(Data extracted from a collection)
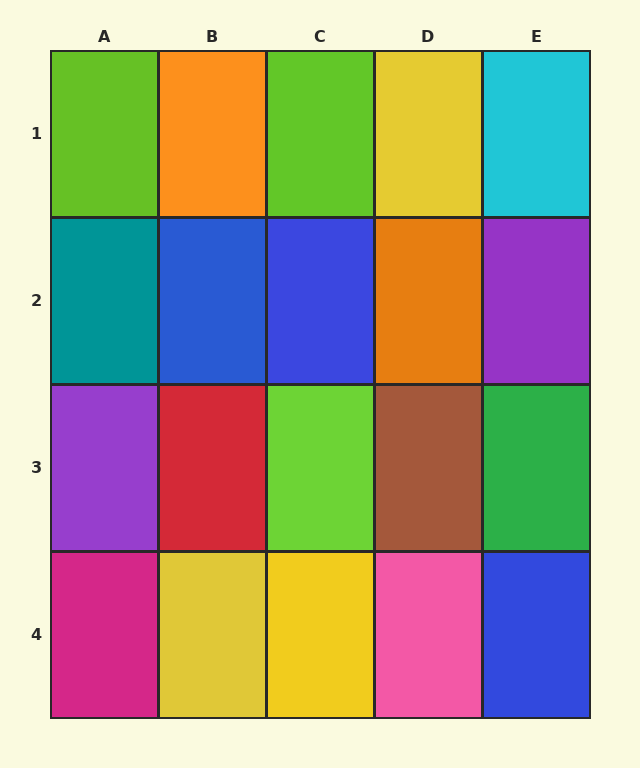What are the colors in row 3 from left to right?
Purple, red, lime, brown, green.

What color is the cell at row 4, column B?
Yellow.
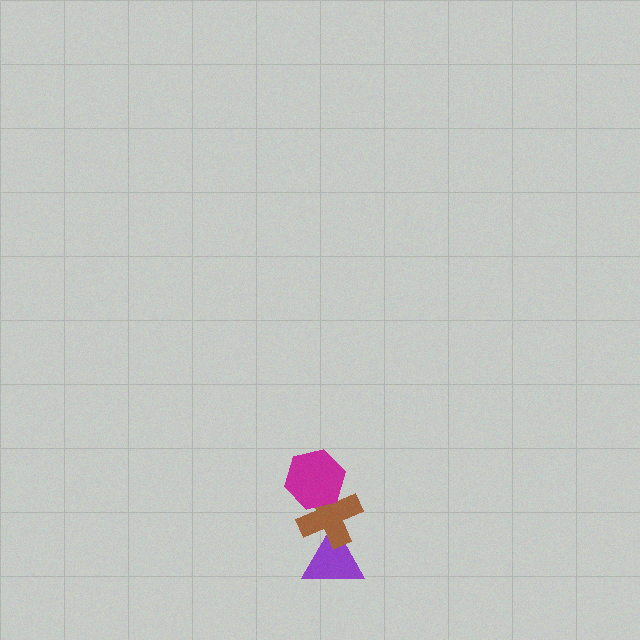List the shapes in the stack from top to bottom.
From top to bottom: the magenta hexagon, the brown cross, the purple triangle.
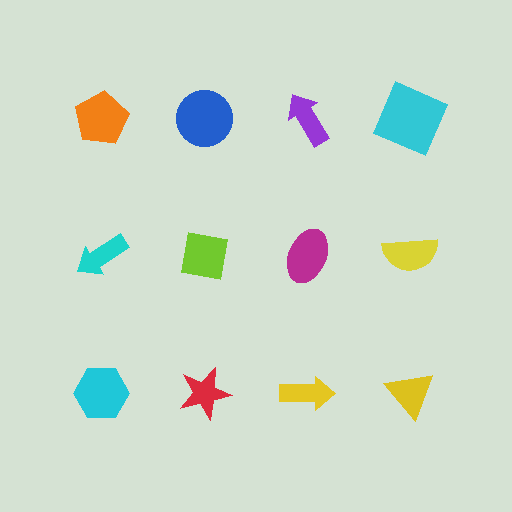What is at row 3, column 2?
A red star.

**OBJECTIVE:**
Can you repeat every record above exactly, apart from the pictures?

**RESULT OF THIS TASK:**
What are the colors in row 3 from left to right?
Purple, red, lime, brown, green.

What color is the cell at row 4, column B?
Yellow.
List the shapes in the stack from top to bottom.
From top to bottom: the magenta hexagon, the brown cross, the purple triangle.
What is at row 3, column 2?
A red star.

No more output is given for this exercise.